__Your task__. Set every record down again exactly. Do not carry over the pictures.

Extracted records:
****************************************
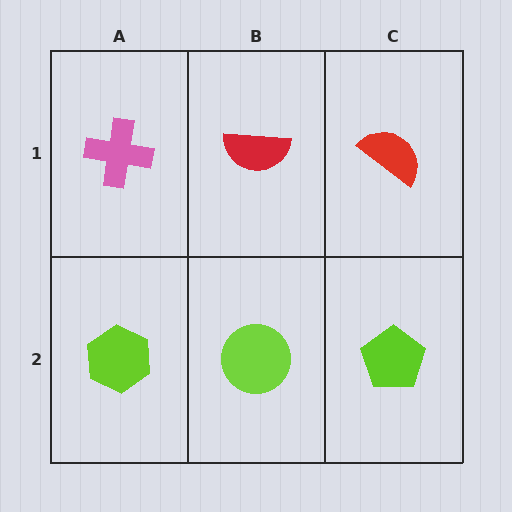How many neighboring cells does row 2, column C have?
2.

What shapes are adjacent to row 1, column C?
A lime pentagon (row 2, column C), a red semicircle (row 1, column B).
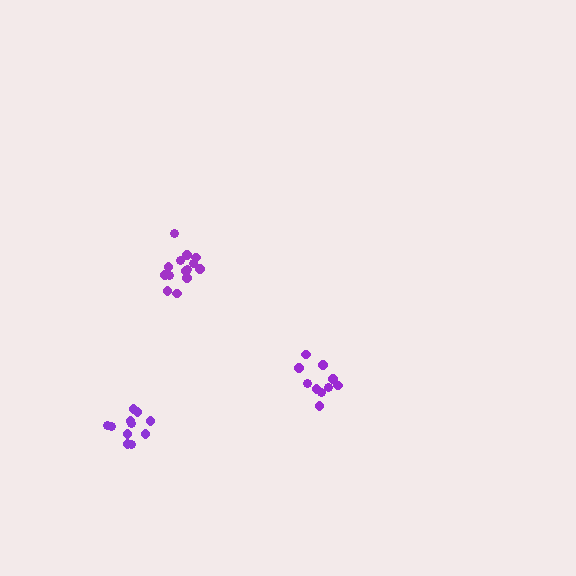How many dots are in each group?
Group 1: 14 dots, Group 2: 10 dots, Group 3: 11 dots (35 total).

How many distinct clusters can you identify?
There are 3 distinct clusters.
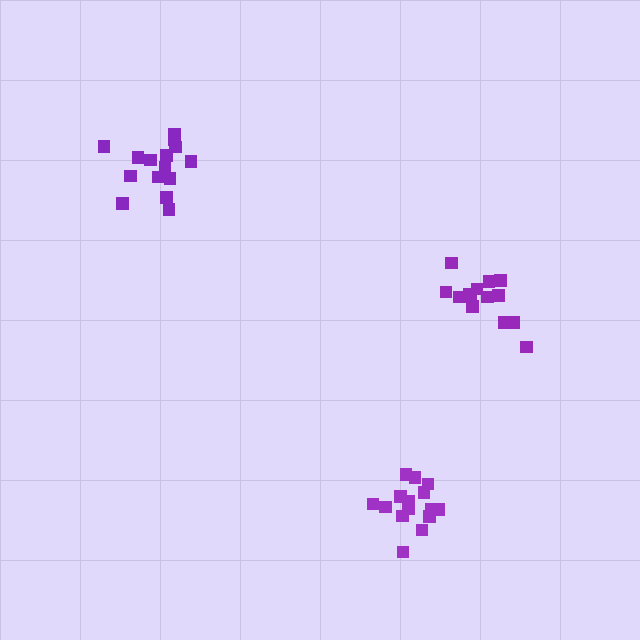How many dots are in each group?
Group 1: 15 dots, Group 2: 14 dots, Group 3: 15 dots (44 total).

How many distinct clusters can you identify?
There are 3 distinct clusters.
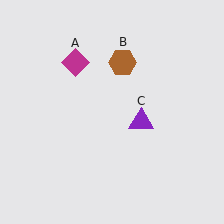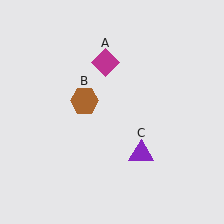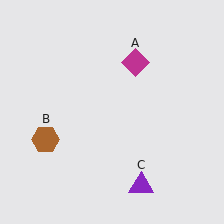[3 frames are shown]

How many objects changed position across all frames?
3 objects changed position: magenta diamond (object A), brown hexagon (object B), purple triangle (object C).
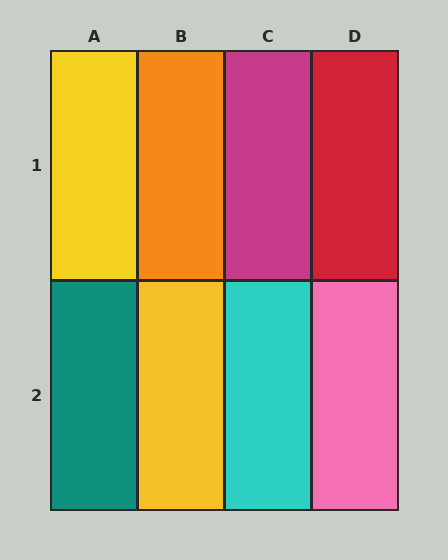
****************************************
__The completed task__.
How many neighboring cells does row 2, column C have?
2.

What shapes are adjacent to row 1, column C?
A lime pentagon (row 2, column C), a red semicircle (row 1, column B).
How many dots are in each group?
Group 1: 14 dots, Group 2: 10 dots, Group 3: 11 dots (35 total).

How many distinct clusters can you identify?
There are 3 distinct clusters.
How many dots are in each group?
Group 1: 15 dots, Group 2: 14 dots, Group 3: 15 dots (44 total).

How many distinct clusters can you identify?
There are 3 distinct clusters.
[3 frames are shown]

How many objects changed position across all frames?
3 objects changed position: magenta diamond (object A), brown hexagon (object B), purple triangle (object C).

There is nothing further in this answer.